Exercise instructions. Write out the records that appear below, verbatim and complete, but without pictures.

* Start *

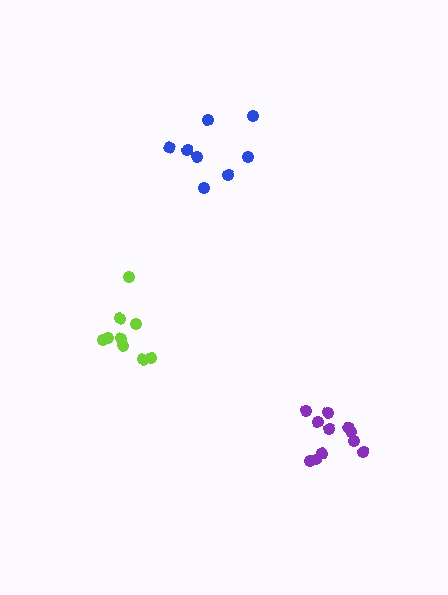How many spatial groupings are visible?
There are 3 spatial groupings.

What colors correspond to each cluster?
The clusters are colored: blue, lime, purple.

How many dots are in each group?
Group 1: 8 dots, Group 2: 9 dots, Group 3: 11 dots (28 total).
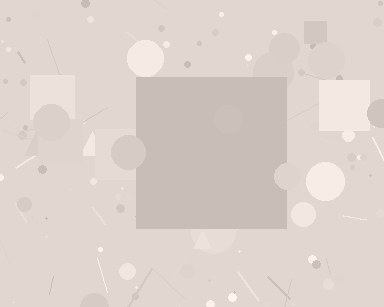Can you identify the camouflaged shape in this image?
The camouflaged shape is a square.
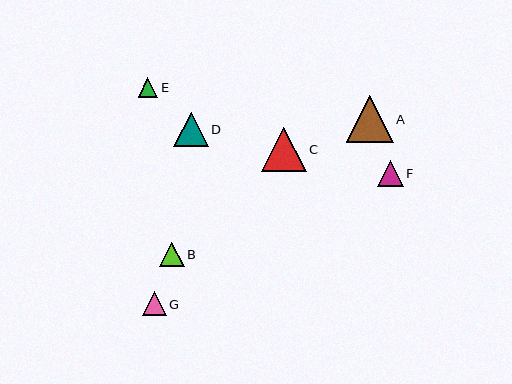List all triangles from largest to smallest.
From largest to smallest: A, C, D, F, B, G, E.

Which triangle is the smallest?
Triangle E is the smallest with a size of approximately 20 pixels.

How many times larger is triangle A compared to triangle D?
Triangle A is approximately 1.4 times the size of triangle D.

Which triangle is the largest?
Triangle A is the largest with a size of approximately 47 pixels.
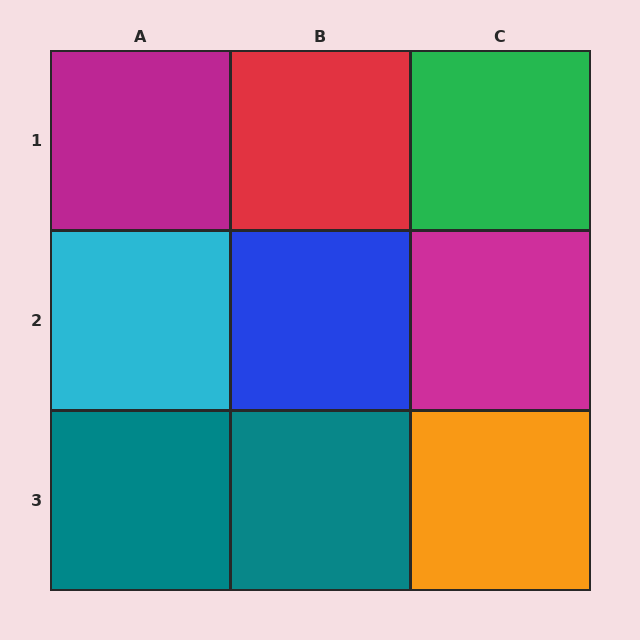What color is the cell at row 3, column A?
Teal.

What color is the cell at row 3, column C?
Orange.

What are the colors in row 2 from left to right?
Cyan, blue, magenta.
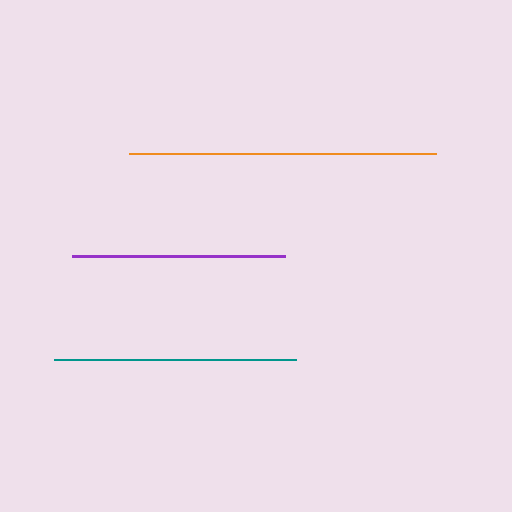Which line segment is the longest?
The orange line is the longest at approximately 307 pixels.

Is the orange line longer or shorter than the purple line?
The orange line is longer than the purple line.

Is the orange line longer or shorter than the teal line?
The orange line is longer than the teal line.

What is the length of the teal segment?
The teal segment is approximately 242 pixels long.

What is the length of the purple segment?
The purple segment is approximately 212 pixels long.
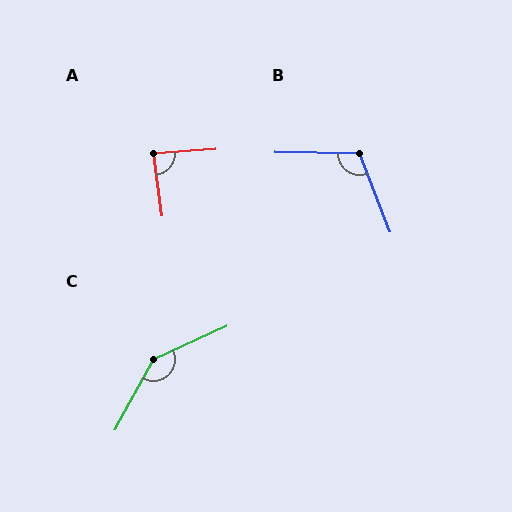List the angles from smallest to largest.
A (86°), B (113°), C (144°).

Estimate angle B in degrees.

* End *

Result for this task.
How many spatial groupings are visible?
There are 3 spatial groupings.

What colors correspond to each cluster?
The clusters are colored: blue, lime, purple.

How many dots are in each group?
Group 1: 8 dots, Group 2: 9 dots, Group 3: 11 dots (28 total).
Can you identify the camouflaged shape in this image?
The camouflaged shape is a square.
List all triangles from largest to smallest.
From largest to smallest: A, C, D, F, B, G, E.

Which triangle is the smallest?
Triangle E is the smallest with a size of approximately 20 pixels.

How many times larger is triangle A compared to triangle D?
Triangle A is approximately 1.4 times the size of triangle D.

Which triangle is the largest?
Triangle A is the largest with a size of approximately 47 pixels.
What color is the cell at row 3, column A?
Teal.

What color is the cell at row 3, column C?
Orange.

What are the colors in row 2 from left to right?
Cyan, blue, magenta.
Which line segment is the longest?
The orange line is the longest at approximately 307 pixels.

Is the orange line longer or shorter than the purple line?
The orange line is longer than the purple line.

Is the orange line longer or shorter than the teal line?
The orange line is longer than the teal line.

What is the length of the teal segment?
The teal segment is approximately 242 pixels long.

What is the length of the purple segment?
The purple segment is approximately 212 pixels long.
List the angles from smallest to largest.
A (86°), B (113°), C (144°).

Estimate angle B in degrees.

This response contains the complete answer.